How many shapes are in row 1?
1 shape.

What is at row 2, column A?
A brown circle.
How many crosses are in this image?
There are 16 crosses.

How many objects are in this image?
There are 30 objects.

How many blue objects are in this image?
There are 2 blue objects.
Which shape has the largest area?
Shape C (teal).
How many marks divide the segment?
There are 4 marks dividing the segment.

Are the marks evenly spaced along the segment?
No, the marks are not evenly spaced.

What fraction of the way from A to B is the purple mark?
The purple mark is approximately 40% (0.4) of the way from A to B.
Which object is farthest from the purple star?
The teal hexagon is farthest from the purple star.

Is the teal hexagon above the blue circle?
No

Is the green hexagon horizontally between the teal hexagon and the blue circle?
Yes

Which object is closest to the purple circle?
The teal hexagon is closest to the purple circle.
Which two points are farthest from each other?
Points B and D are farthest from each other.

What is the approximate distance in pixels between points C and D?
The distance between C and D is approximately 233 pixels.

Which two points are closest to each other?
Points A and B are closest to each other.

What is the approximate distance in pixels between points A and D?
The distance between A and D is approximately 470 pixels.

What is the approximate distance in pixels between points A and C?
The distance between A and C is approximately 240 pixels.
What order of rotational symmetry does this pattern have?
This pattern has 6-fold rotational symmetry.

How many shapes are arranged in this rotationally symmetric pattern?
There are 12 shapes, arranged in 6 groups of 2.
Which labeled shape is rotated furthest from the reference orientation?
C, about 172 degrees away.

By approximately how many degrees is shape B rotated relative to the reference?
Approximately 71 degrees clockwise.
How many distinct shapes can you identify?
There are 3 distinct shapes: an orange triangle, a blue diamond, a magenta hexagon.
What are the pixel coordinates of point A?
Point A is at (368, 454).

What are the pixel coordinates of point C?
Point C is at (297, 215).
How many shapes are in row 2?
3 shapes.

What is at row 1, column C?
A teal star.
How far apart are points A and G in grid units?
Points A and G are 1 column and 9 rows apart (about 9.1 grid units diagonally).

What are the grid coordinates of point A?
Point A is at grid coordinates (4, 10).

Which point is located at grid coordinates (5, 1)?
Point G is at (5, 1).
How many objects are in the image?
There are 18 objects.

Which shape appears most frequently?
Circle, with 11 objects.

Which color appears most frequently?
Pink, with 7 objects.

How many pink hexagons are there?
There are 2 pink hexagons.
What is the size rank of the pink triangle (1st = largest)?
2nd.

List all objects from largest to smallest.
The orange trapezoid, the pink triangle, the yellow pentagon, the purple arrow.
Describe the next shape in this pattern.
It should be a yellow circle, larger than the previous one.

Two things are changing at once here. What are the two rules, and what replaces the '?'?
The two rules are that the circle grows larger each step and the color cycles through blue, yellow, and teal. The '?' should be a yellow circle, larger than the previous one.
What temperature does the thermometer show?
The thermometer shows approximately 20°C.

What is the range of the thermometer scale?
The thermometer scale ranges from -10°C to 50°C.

THE PROBLEM: Exact copies of all the records are required.

THE REPLY:
How many shapes are in row 1?
1 shape.

What is at row 2, column A?
A brown circle.
How many crosses are in this image?
There are 16 crosses.

How many objects are in this image?
There are 30 objects.

How many blue objects are in this image?
There are 2 blue objects.
Which shape has the largest area?
Shape C (teal).
How many marks divide the segment?
There are 4 marks dividing the segment.

Are the marks evenly spaced along the segment?
No, the marks are not evenly spaced.

What fraction of the way from A to B is the purple mark?
The purple mark is approximately 40% (0.4) of the way from A to B.
Which object is farthest from the purple star?
The teal hexagon is farthest from the purple star.

Is the teal hexagon above the blue circle?
No

Is the green hexagon horizontally between the teal hexagon and the blue circle?
Yes

Which object is closest to the purple circle?
The teal hexagon is closest to the purple circle.
Which two points are farthest from each other?
Points B and D are farthest from each other.

What is the approximate distance in pixels between points C and D?
The distance between C and D is approximately 233 pixels.

Which two points are closest to each other?
Points A and B are closest to each other.

What is the approximate distance in pixels between points A and D?
The distance between A and D is approximately 470 pixels.

What is the approximate distance in pixels between points A and C?
The distance between A and C is approximately 240 pixels.
What order of rotational symmetry does this pattern have?
This pattern has 6-fold rotational symmetry.

How many shapes are arranged in this rotationally symmetric pattern?
There are 12 shapes, arranged in 6 groups of 2.
Which labeled shape is rotated furthest from the reference orientation?
C, about 172 degrees away.

By approximately how many degrees is shape B rotated relative to the reference?
Approximately 71 degrees clockwise.
How many distinct shapes can you identify?
There are 3 distinct shapes: an orange triangle, a blue diamond, a magenta hexagon.
What are the pixel coordinates of point A?
Point A is at (368, 454).

What are the pixel coordinates of point C?
Point C is at (297, 215).
How many shapes are in row 2?
3 shapes.

What is at row 1, column C?
A teal star.
How far apart are points A and G in grid units?
Points A and G are 1 column and 9 rows apart (about 9.1 grid units diagonally).

What are the grid coordinates of point A?
Point A is at grid coordinates (4, 10).

Which point is located at grid coordinates (5, 1)?
Point G is at (5, 1).
How many objects are in the image?
There are 18 objects.

Which shape appears most frequently?
Circle, with 11 objects.

Which color appears most frequently?
Pink, with 7 objects.

How many pink hexagons are there?
There are 2 pink hexagons.
What is the size rank of the pink triangle (1st = largest)?
2nd.

List all objects from largest to smallest.
The orange trapezoid, the pink triangle, the yellow pentagon, the purple arrow.
Describe the next shape in this pattern.
It should be a yellow circle, larger than the previous one.

Two things are changing at once here. What are the two rules, and what replaces the '?'?
The two rules are that the circle grows larger each step and the color cycles through blue, yellow, and teal. The '?' should be a yellow circle, larger than the previous one.
What temperature does the thermometer show?
The thermometer shows approximately 20°C.

What is the range of the thermometer scale?
The thermometer scale ranges from -10°C to 50°C.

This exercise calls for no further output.